▶ _Task to complete_: Give the data below again exactly as written, without its pictures.

▶ _Data for the task_:
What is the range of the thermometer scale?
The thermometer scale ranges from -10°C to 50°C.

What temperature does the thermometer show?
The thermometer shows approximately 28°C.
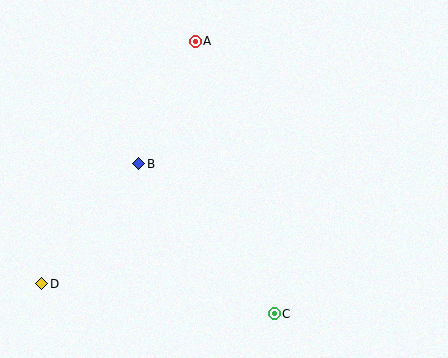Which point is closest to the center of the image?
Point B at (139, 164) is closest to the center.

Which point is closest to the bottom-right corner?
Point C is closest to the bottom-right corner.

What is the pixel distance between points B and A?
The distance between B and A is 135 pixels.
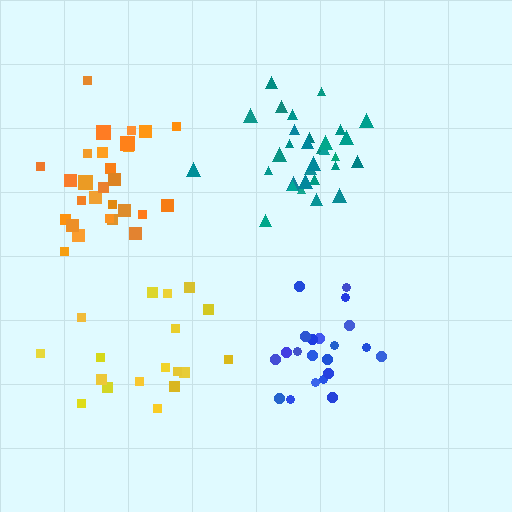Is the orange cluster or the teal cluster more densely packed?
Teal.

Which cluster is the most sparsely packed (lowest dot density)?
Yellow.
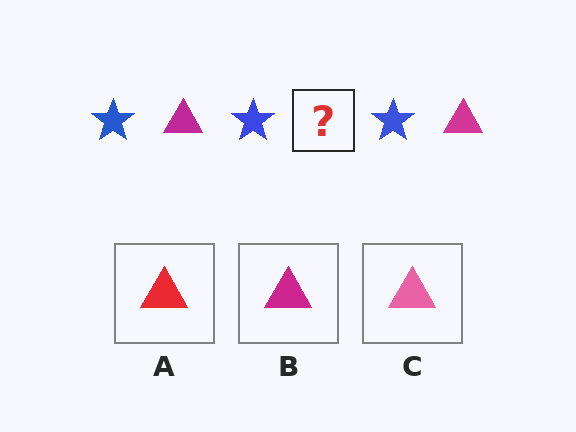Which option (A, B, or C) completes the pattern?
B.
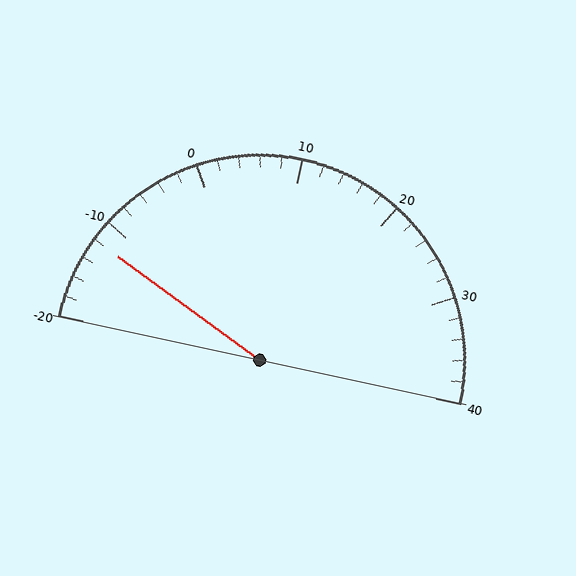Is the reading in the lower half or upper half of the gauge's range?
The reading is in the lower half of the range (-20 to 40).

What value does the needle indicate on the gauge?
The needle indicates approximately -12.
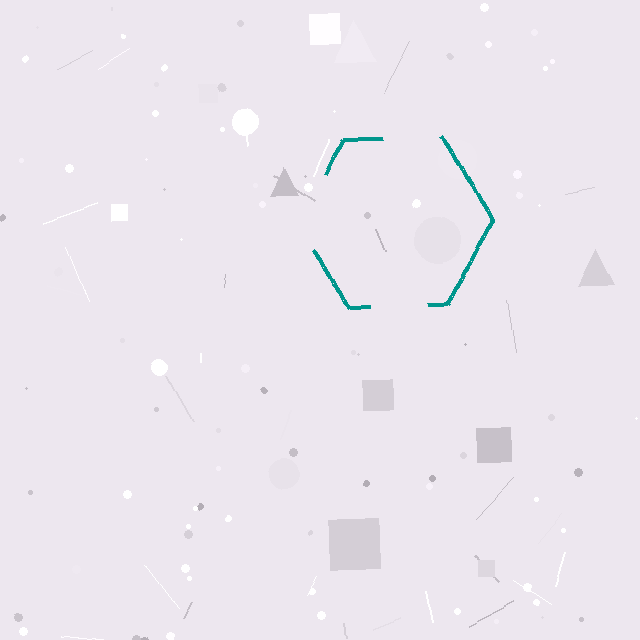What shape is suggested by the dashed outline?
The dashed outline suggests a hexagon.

▶ _Result of the exercise_:
What is the range of the thermometer scale?
The thermometer scale ranges from -10°C to 50°C.

What temperature does the thermometer show?
The thermometer shows approximately 28°C.
Which point is closest to the center of the image?
Point B at (139, 164) is closest to the center.

Which point is closest to the bottom-right corner?
Point C is closest to the bottom-right corner.

What is the pixel distance between points B and A?
The distance between B and A is 135 pixels.
Is the orange cluster or the teal cluster more densely packed?
Teal.

Which cluster is the most sparsely packed (lowest dot density)?
Yellow.
Which option (A, B, or C) completes the pattern?
B.
Is the reading in the lower half or upper half of the gauge's range?
The reading is in the lower half of the range (-20 to 40).

What value does the needle indicate on the gauge?
The needle indicates approximately -12.
What shape is suggested by the dashed outline?
The dashed outline suggests a hexagon.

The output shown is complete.